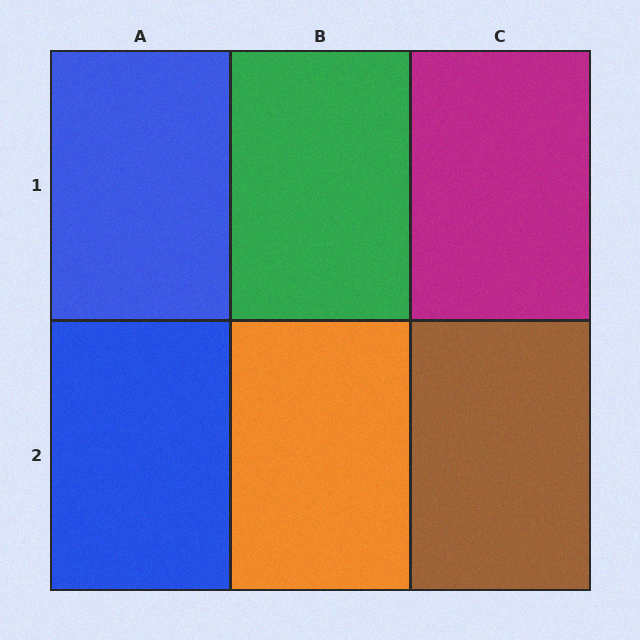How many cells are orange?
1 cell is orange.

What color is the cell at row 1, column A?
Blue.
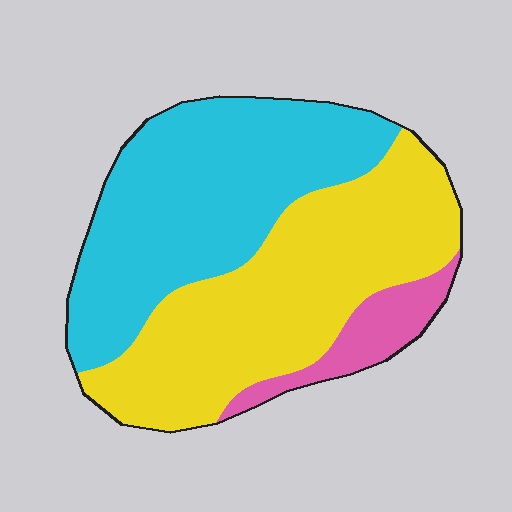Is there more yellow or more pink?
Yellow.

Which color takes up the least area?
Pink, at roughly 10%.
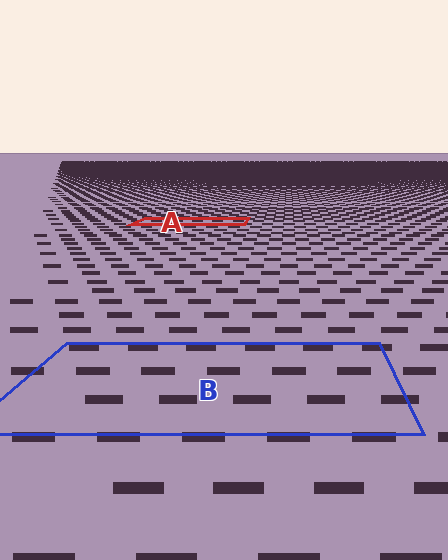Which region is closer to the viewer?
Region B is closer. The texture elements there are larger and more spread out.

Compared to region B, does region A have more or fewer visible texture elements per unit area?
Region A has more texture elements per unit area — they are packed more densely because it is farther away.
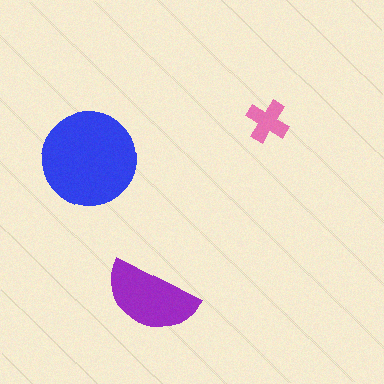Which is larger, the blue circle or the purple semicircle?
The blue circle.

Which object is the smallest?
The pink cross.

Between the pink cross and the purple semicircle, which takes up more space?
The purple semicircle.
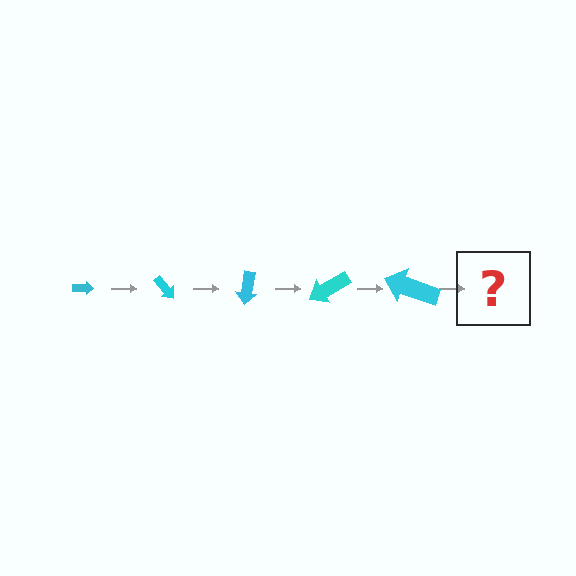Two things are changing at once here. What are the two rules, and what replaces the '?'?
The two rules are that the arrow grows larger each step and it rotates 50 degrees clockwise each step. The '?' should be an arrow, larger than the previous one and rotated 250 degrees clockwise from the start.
=-=-=-=-=
• **WORK REQUIRED**
The output should consist of every entry above, printed exactly, with the images removed.

• **SOLUTION FOR THIS PROBLEM**
How many cells are orange?
1 cell is orange.

What color is the cell at row 1, column A?
Blue.
Is there more yellow or more pink?
Yellow.

Which color takes up the least area?
Pink, at roughly 10%.
Which region is closer to the viewer?
Region B is closer. The texture elements there are larger and more spread out.

Compared to region B, does region A have more or fewer visible texture elements per unit area?
Region A has more texture elements per unit area — they are packed more densely because it is farther away.
Which is larger, the blue circle or the purple semicircle?
The blue circle.

Which object is the smallest?
The pink cross.

Between the pink cross and the purple semicircle, which takes up more space?
The purple semicircle.
Two things are changing at once here. What are the two rules, and what replaces the '?'?
The two rules are that the arrow grows larger each step and it rotates 50 degrees clockwise each step. The '?' should be an arrow, larger than the previous one and rotated 250 degrees clockwise from the start.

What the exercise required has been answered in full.